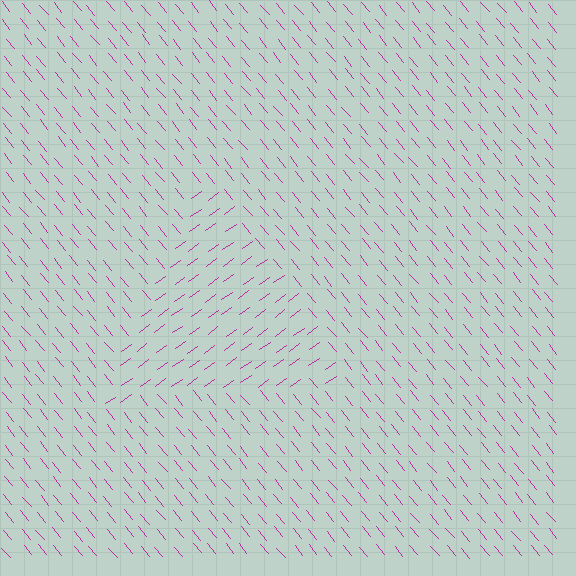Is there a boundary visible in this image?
Yes, there is a texture boundary formed by a change in line orientation.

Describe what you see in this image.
The image is filled with small magenta line segments. A triangle region in the image has lines oriented differently from the surrounding lines, creating a visible texture boundary.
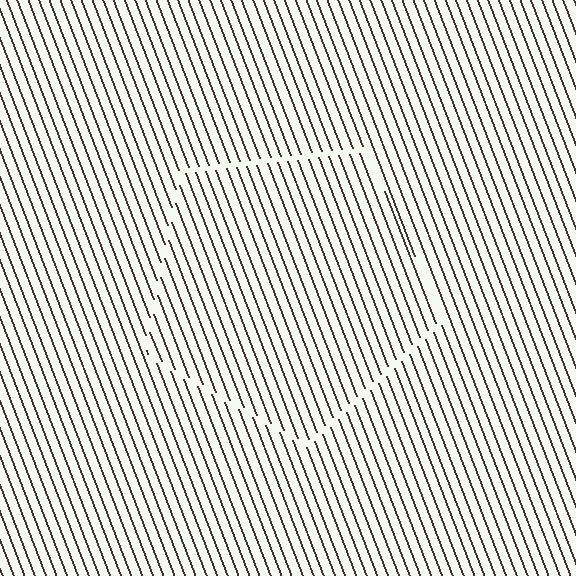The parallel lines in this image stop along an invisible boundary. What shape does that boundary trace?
An illusory pentagon. The interior of the shape contains the same grating, shifted by half a period — the contour is defined by the phase discontinuity where line-ends from the inner and outer gratings abut.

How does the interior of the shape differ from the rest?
The interior of the shape contains the same grating, shifted by half a period — the contour is defined by the phase discontinuity where line-ends from the inner and outer gratings abut.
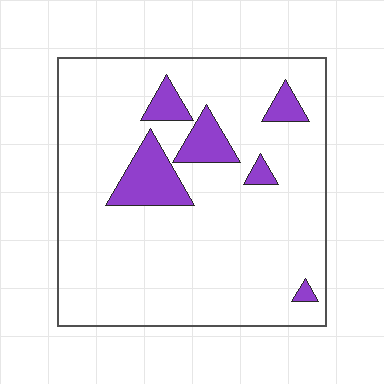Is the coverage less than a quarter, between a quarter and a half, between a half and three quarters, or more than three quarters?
Less than a quarter.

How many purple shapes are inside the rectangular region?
6.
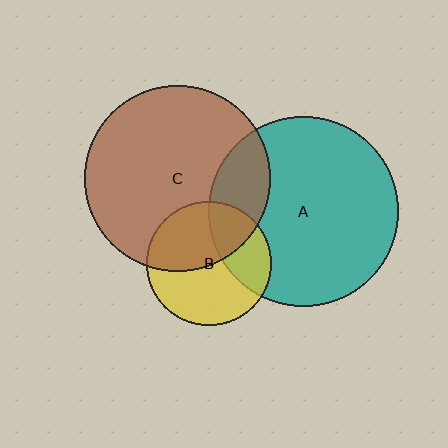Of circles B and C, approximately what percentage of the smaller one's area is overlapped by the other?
Approximately 45%.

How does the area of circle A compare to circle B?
Approximately 2.3 times.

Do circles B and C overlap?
Yes.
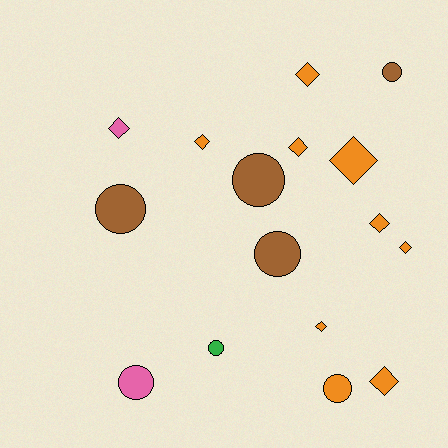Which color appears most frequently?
Orange, with 9 objects.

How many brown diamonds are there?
There are no brown diamonds.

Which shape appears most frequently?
Diamond, with 9 objects.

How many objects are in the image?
There are 16 objects.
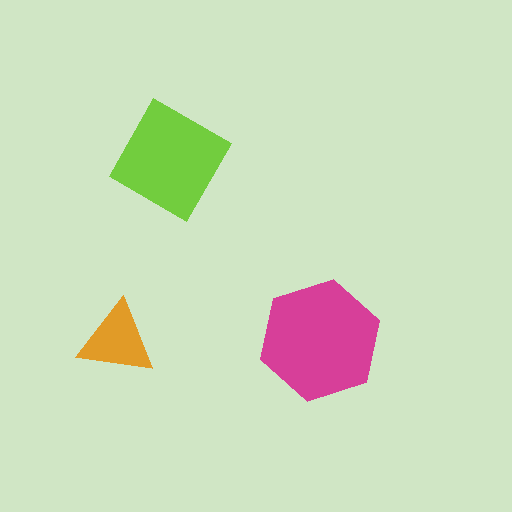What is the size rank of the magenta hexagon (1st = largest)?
1st.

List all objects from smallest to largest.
The orange triangle, the lime square, the magenta hexagon.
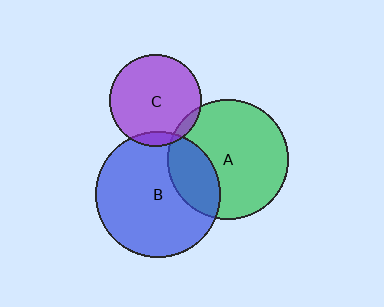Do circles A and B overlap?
Yes.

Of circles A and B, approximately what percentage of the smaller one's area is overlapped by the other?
Approximately 25%.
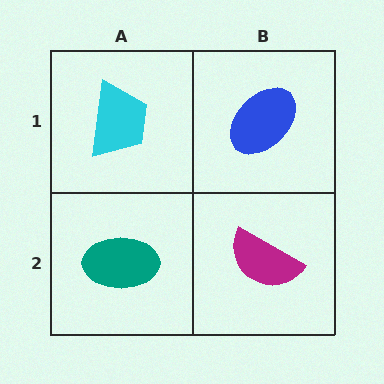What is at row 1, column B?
A blue ellipse.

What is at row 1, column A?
A cyan trapezoid.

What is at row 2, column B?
A magenta semicircle.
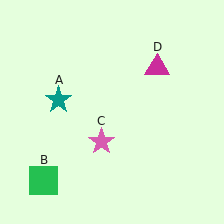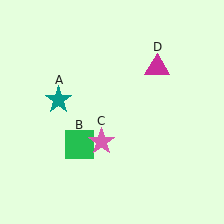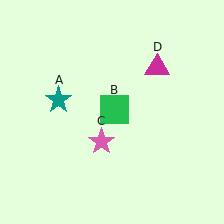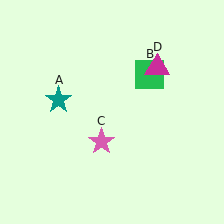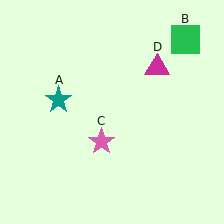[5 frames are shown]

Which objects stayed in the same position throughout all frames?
Teal star (object A) and pink star (object C) and magenta triangle (object D) remained stationary.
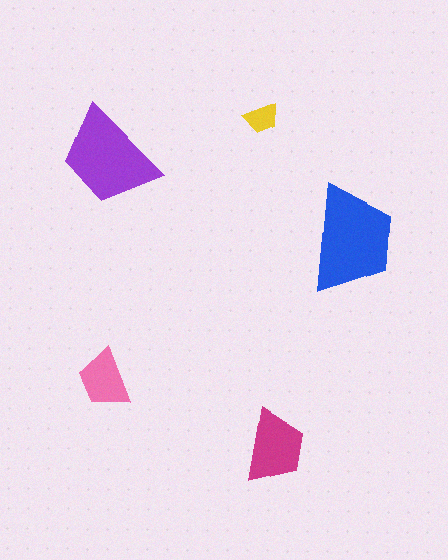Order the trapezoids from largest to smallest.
the blue one, the purple one, the magenta one, the pink one, the yellow one.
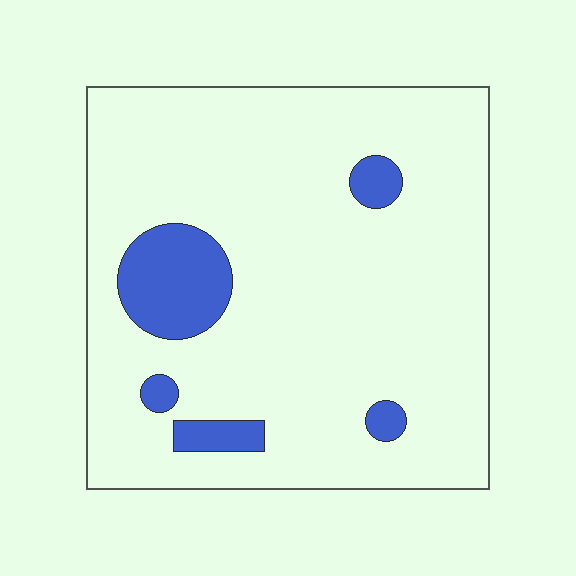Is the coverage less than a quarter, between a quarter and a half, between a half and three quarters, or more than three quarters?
Less than a quarter.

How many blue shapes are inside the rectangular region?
5.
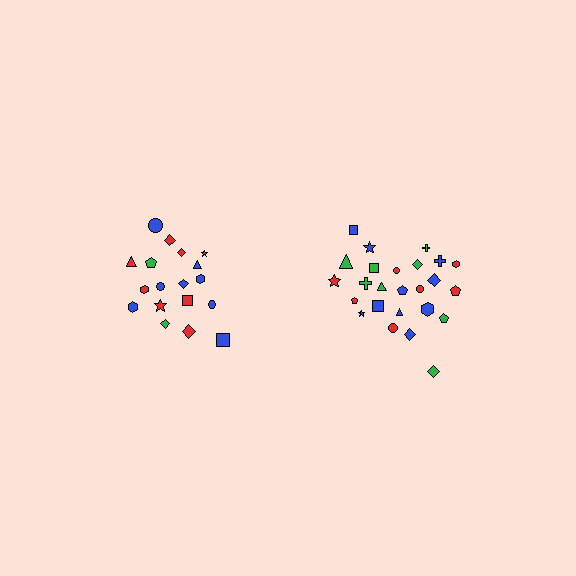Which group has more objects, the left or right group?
The right group.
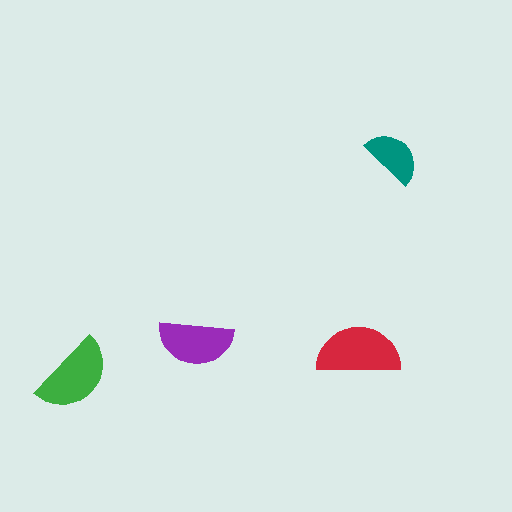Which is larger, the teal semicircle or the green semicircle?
The green one.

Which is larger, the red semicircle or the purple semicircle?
The red one.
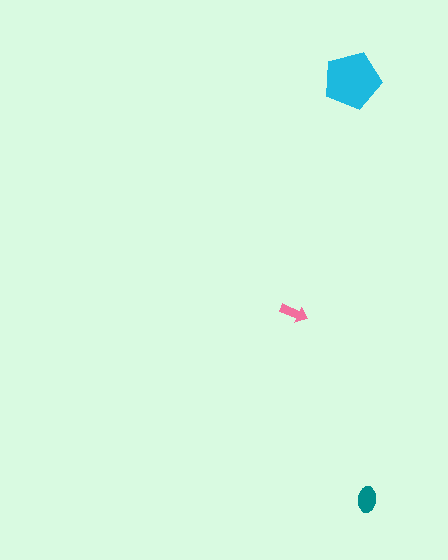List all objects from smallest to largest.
The pink arrow, the teal ellipse, the cyan pentagon.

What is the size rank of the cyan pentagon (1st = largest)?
1st.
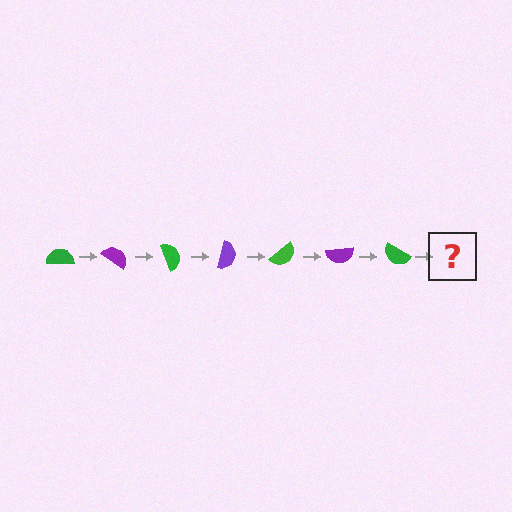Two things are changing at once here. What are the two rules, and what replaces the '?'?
The two rules are that it rotates 35 degrees clockwise each step and the color cycles through green and purple. The '?' should be a purple semicircle, rotated 245 degrees clockwise from the start.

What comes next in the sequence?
The next element should be a purple semicircle, rotated 245 degrees clockwise from the start.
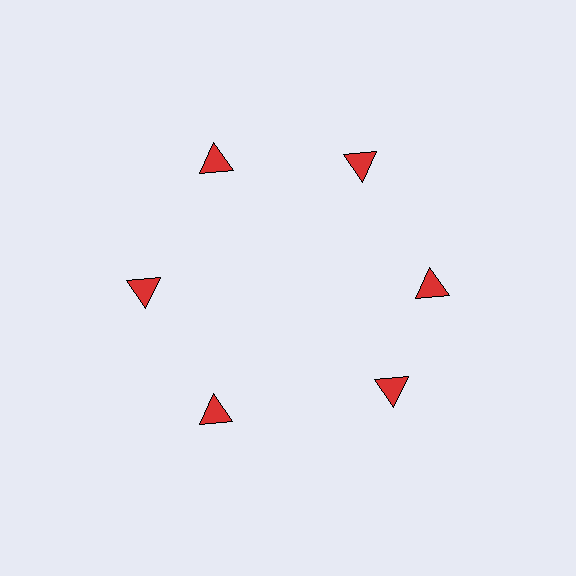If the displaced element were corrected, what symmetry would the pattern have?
It would have 6-fold rotational symmetry — the pattern would map onto itself every 60 degrees.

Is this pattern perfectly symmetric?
No. The 6 red triangles are arranged in a ring, but one element near the 5 o'clock position is rotated out of alignment along the ring, breaking the 6-fold rotational symmetry.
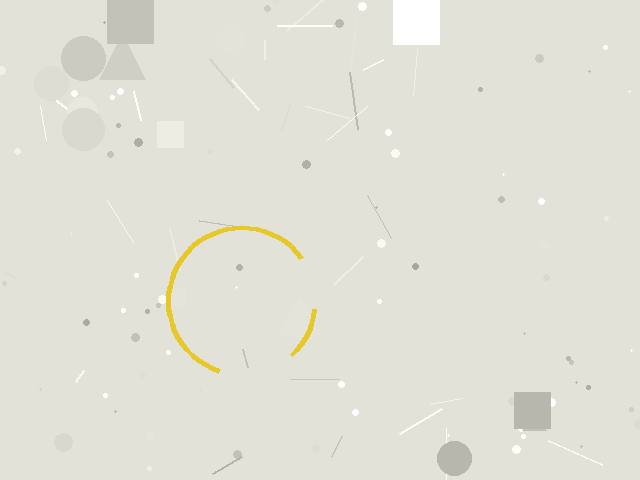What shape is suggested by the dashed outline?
The dashed outline suggests a circle.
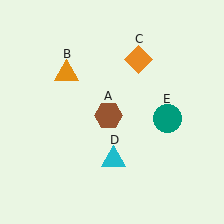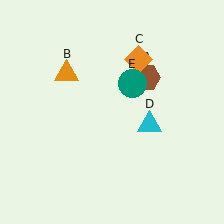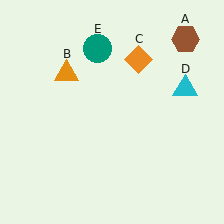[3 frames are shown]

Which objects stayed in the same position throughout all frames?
Orange triangle (object B) and orange diamond (object C) remained stationary.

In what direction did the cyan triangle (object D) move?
The cyan triangle (object D) moved up and to the right.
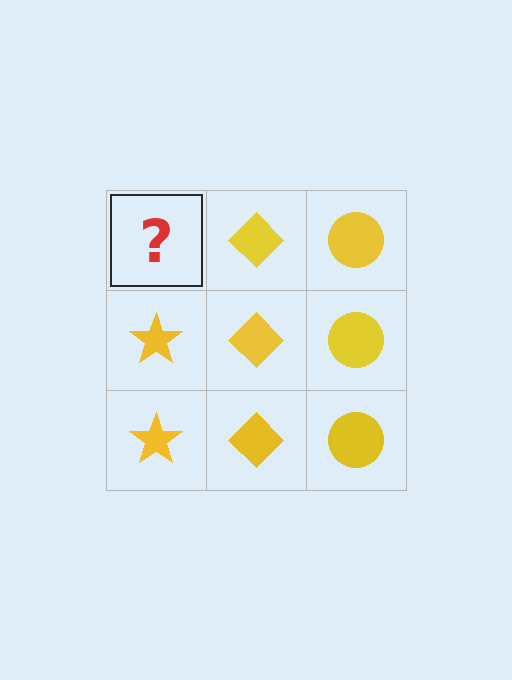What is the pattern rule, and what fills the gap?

——————————

Repeat each entry exactly as it appears; skip any picture.

FULL RESPONSE:
Is there a boundary visible in this image?
Yes, there is a texture boundary formed by a change in line orientation.

Describe what you see in this image.
The image is filled with small magenta line segments. A triangle region in the image has lines oriented differently from the surrounding lines, creating a visible texture boundary.
The parallel lines in this image stop along an invisible boundary. What shape does that boundary trace?
An illusory pentagon. The interior of the shape contains the same grating, shifted by half a period — the contour is defined by the phase discontinuity where line-ends from the inner and outer gratings abut.

How does the interior of the shape differ from the rest?
The interior of the shape contains the same grating, shifted by half a period — the contour is defined by the phase discontinuity where line-ends from the inner and outer gratings abut.
Is the coverage less than a quarter, between a quarter and a half, between a half and three quarters, or more than three quarters?
Less than a quarter.

How many purple shapes are inside the rectangular region?
6.
Of circles B and C, approximately what percentage of the smaller one's area is overlapped by the other?
Approximately 45%.

How does the area of circle A compare to circle B?
Approximately 2.3 times.

Do circles B and C overlap?
Yes.
Which color appears most frequently?
Orange, with 9 objects.

How many brown diamonds are there?
There are no brown diamonds.

Which shape appears most frequently?
Diamond, with 9 objects.

How many objects are in the image?
There are 16 objects.
What is the size rank of the magenta hexagon (1st = largest)?
1st.

List all objects from smallest to largest.
The orange triangle, the lime square, the magenta hexagon.
Do circles A and B overlap?
Yes.

Of circles A and B, approximately what percentage of the smaller one's area is overlapped by the other?
Approximately 25%.
What is at row 1, column B?
A blue ellipse.

What is at row 1, column A?
A cyan trapezoid.

What is at row 2, column B?
A magenta semicircle.
[5 frames are shown]

Which objects stayed in the same position throughout all frames?
Teal star (object A) and pink star (object C) and magenta triangle (object D) remained stationary.
Order the trapezoids from largest to smallest.
the blue one, the purple one, the magenta one, the pink one, the yellow one.
Is the coverage less than a quarter, between a quarter and a half, between a half and three quarters, or more than three quarters?
Less than a quarter.

How many blue shapes are inside the rectangular region?
5.
Which group has more objects, the left or right group?
The right group.
Which is larger, the teal semicircle or the green semicircle?
The green one.

Which is larger, the red semicircle or the purple semicircle?
The red one.
List all objects from smallest to largest.
The pink arrow, the teal ellipse, the cyan pentagon.

What is the size rank of the cyan pentagon (1st = largest)?
1st.
Two things are changing at once here. What are the two rules, and what replaces the '?'?
The two rules are that it rotates 35 degrees clockwise each step and the color cycles through green and purple. The '?' should be a purple semicircle, rotated 245 degrees clockwise from the start.

What comes next in the sequence?
The next element should be a purple semicircle, rotated 245 degrees clockwise from the start.
If the displaced element were corrected, what symmetry would the pattern have?
It would have 6-fold rotational symmetry — the pattern would map onto itself every 60 degrees.

Is this pattern perfectly symmetric?
No. The 6 red triangles are arranged in a ring, but one element near the 5 o'clock position is rotated out of alignment along the ring, breaking the 6-fold rotational symmetry.
What shape is suggested by the dashed outline?
The dashed outline suggests a circle.
[3 frames are shown]

Which objects stayed in the same position throughout all frames?
Orange triangle (object B) and orange diamond (object C) remained stationary.

In what direction did the cyan triangle (object D) move?
The cyan triangle (object D) moved up and to the right.
What is the pattern rule, and what fills the gap?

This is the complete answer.